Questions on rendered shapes
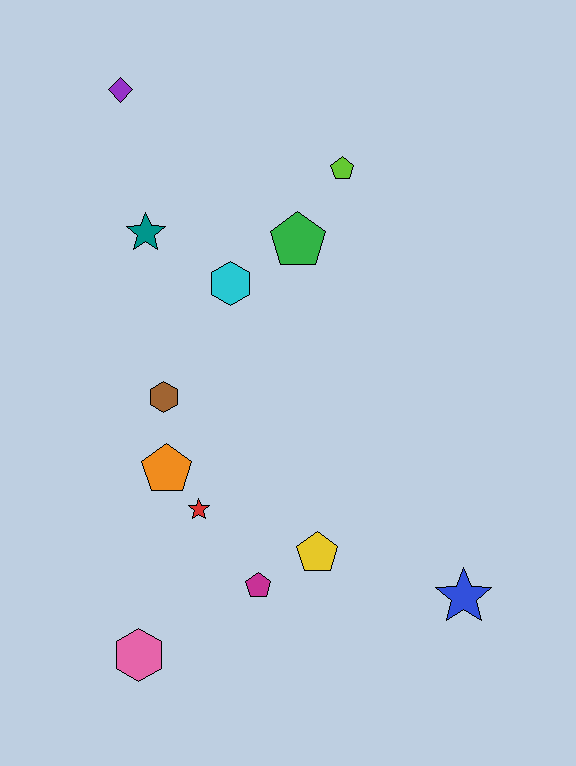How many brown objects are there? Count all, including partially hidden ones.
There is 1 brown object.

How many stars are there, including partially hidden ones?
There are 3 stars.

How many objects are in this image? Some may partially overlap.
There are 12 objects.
---
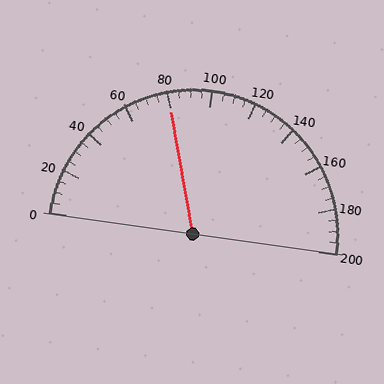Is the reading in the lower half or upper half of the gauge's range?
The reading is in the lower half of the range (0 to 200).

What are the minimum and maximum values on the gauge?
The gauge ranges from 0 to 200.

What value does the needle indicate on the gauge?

• _EXERCISE DIRECTIONS_
From the line that contains "What are the" through the line that contains "What value does", reproduce every line exactly, both end lines included.

• _SOLUTION FOR THIS EXERCISE_
What are the minimum and maximum values on the gauge?
The gauge ranges from 0 to 200.

What value does the needle indicate on the gauge?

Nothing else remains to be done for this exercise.